Goal
Set down only the lines running from the one with "Two things are" to the one with "What shapes are in the top-left region?", both lines included, exactly as they stand, please.

Dataset content
▼

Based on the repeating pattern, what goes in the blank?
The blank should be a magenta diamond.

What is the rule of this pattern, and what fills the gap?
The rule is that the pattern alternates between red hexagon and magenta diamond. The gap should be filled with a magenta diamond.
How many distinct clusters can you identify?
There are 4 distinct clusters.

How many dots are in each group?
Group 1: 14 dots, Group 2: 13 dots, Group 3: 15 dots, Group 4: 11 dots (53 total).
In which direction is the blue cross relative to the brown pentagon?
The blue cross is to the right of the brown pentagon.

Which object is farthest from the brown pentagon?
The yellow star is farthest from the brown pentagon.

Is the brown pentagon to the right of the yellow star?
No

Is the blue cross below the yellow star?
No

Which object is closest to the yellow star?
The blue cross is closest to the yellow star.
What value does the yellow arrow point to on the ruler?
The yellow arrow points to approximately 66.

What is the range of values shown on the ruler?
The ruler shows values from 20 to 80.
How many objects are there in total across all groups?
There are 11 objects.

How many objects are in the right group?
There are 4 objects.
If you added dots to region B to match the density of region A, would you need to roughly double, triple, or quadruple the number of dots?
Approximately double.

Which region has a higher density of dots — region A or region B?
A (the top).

▲
▼

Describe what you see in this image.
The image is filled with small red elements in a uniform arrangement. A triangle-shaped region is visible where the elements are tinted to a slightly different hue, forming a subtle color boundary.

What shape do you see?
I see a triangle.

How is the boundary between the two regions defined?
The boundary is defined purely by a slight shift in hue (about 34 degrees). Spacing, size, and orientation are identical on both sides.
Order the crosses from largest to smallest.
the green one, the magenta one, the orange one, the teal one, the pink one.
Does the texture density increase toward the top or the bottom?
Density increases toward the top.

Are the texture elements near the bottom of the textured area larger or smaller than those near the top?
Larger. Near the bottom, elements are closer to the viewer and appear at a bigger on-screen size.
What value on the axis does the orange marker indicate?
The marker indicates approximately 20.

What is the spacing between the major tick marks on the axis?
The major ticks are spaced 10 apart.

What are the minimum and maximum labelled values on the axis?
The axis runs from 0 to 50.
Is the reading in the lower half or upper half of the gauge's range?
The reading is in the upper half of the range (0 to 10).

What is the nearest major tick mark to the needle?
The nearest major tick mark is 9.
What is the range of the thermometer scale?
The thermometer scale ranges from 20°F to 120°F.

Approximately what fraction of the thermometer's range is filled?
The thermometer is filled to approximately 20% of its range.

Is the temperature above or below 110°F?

▲
▼

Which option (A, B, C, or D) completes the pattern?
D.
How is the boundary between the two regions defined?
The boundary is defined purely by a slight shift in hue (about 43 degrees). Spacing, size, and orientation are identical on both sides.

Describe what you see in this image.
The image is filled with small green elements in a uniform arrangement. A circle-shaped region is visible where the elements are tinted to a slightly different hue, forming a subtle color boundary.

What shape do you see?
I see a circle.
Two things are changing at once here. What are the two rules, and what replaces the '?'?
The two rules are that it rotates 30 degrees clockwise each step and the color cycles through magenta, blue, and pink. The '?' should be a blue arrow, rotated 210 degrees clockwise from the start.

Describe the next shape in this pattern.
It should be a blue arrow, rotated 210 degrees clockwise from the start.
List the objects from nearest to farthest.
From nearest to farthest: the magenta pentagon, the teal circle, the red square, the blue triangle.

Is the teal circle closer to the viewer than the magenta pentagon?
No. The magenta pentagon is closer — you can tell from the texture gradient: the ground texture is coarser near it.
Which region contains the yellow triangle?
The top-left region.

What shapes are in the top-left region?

▲

Exercise answer
Two things are changing at once here. What are the two rules, and what replaces the '?'?
The two rules are that it rotates 30 degrees clockwise each step and the color cycles through magenta, blue, and pink. The '?' should be a blue arrow, rotated 210 degrees clockwise from the start.

Describe the next shape in this pattern.
It should be a blue arrow, rotated 210 degrees clockwise from the start.
List the objects from nearest to farthest.
From nearest to farthest: the magenta pentagon, the teal circle, the red square, the blue triangle.

Is the teal circle closer to the viewer than the magenta pentagon?
No. The magenta pentagon is closer — you can tell from the texture gradient: the ground texture is coarser near it.
Which region contains the yellow triangle?
The top-left region.

What shapes are in the top-left region?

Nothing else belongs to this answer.